Everything from the line with "How many objects overlap with the green star?" through the line with "[4 frames are shown]", inclusive, should be repeated exactly, except the pictures.

══════

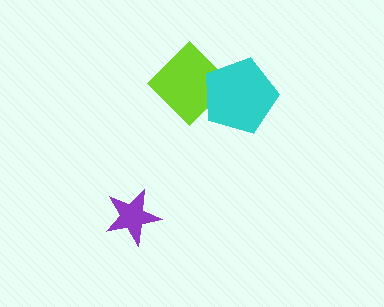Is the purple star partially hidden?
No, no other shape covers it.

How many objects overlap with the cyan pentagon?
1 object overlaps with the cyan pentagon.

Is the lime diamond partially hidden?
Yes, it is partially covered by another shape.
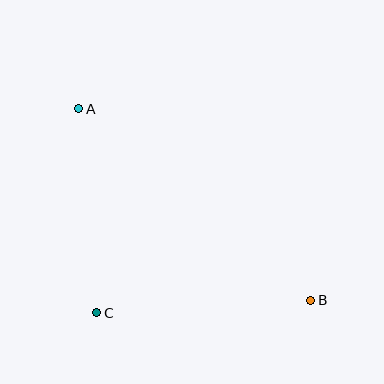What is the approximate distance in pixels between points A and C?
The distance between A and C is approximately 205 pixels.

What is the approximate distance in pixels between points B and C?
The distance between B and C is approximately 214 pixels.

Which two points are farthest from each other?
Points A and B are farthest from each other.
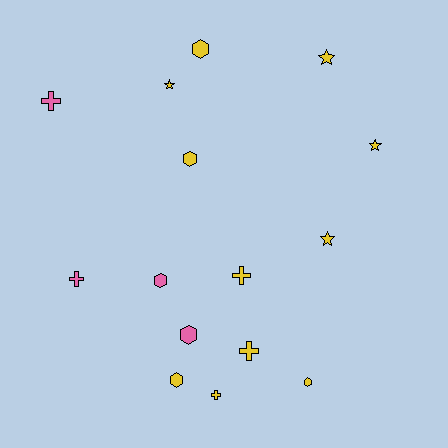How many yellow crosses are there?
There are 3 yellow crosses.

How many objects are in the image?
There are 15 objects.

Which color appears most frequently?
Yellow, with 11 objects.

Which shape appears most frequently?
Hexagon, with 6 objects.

══════

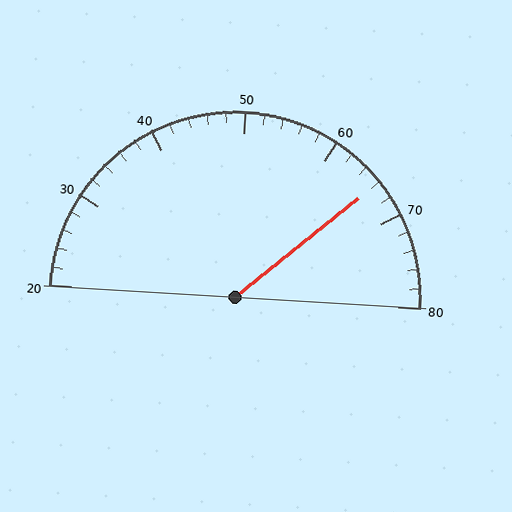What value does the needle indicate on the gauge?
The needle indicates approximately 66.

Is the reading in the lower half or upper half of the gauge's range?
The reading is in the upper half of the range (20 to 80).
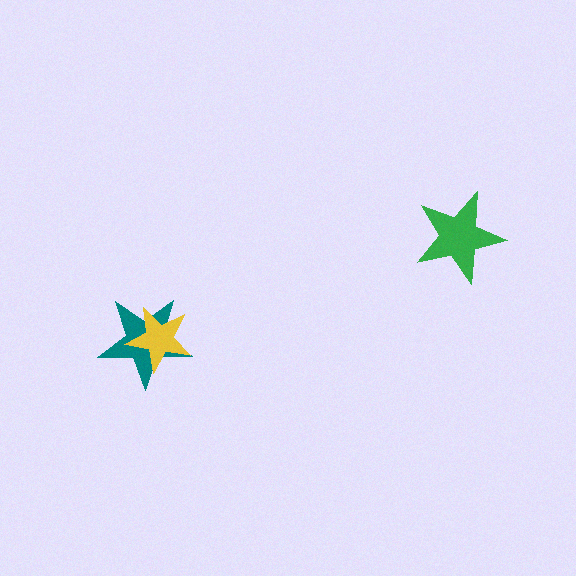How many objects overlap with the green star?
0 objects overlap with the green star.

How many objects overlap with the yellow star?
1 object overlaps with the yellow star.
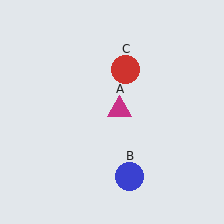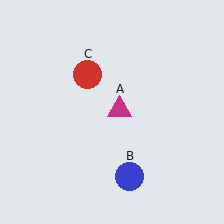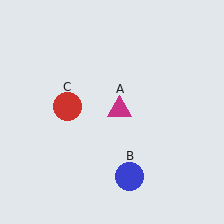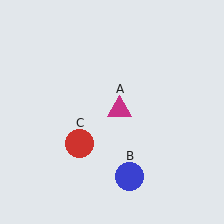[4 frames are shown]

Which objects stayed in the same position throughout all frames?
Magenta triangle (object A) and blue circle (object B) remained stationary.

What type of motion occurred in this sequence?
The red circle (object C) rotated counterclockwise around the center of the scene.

══════

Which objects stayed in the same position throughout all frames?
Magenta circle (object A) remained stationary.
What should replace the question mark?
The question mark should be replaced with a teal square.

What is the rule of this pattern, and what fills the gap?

══════

FINISHED EXERCISE
How many objects overlap with the green star?
0 objects overlap with the green star.

How many objects overlap with the yellow star?
1 object overlaps with the yellow star.
[4 frames are shown]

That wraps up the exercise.